Data entries start

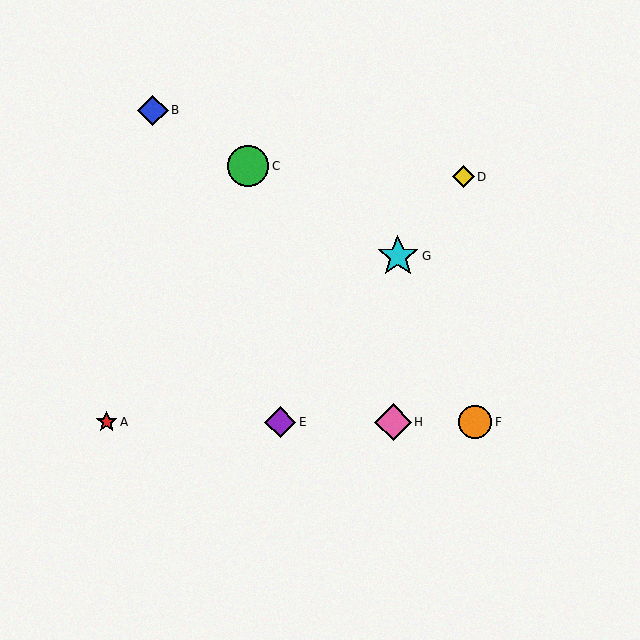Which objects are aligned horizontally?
Objects A, E, F, H are aligned horizontally.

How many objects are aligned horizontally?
4 objects (A, E, F, H) are aligned horizontally.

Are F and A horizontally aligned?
Yes, both are at y≈422.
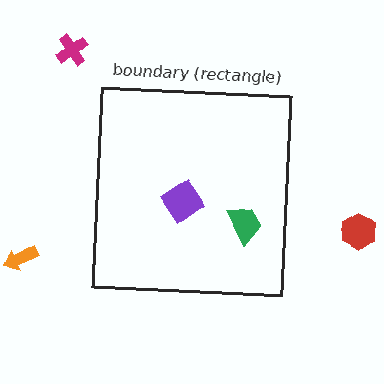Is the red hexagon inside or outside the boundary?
Outside.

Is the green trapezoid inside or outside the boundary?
Inside.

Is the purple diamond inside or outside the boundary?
Inside.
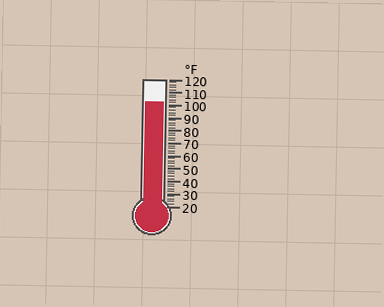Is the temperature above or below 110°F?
The temperature is below 110°F.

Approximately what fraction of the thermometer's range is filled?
The thermometer is filled to approximately 80% of its range.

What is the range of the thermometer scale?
The thermometer scale ranges from 20°F to 120°F.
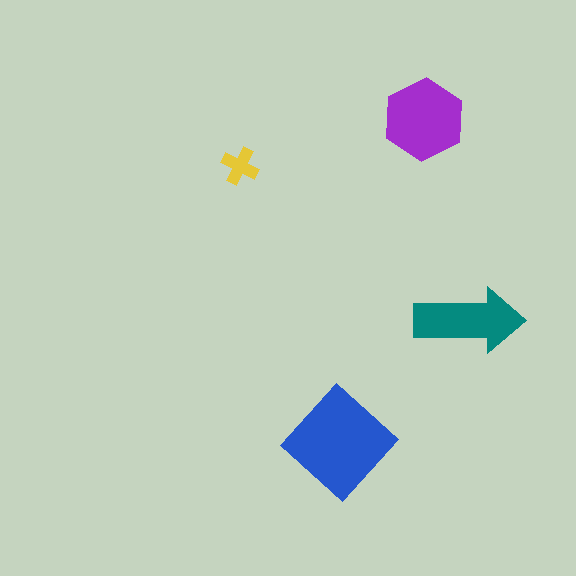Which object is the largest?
The blue diamond.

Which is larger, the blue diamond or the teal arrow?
The blue diamond.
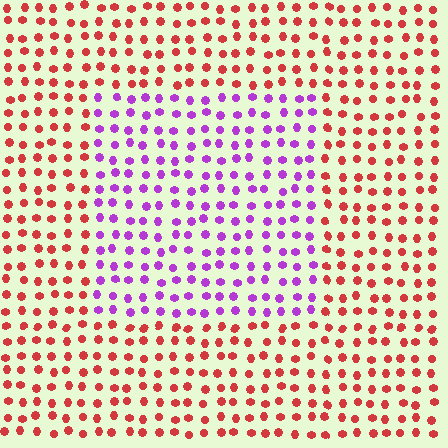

Data entries end

=== What to produce ===
Take the line containing "Is the purple" and all lines after it to the end of the data above, and reproduce them exactly, leaving out pictures. Nothing else belongs in the copy.

=== Answer ===
Is the purple diamond inside or outside the boundary?
Inside.
Is the temperature above or below 110°F?
The temperature is below 110°F.

Approximately what fraction of the thermometer's range is filled?
The thermometer is filled to approximately 80% of its range.

What is the range of the thermometer scale?
The thermometer scale ranges from 20°F to 120°F.
Which object is the largest?
The blue diamond.

Which is larger, the blue diamond or the teal arrow?
The blue diamond.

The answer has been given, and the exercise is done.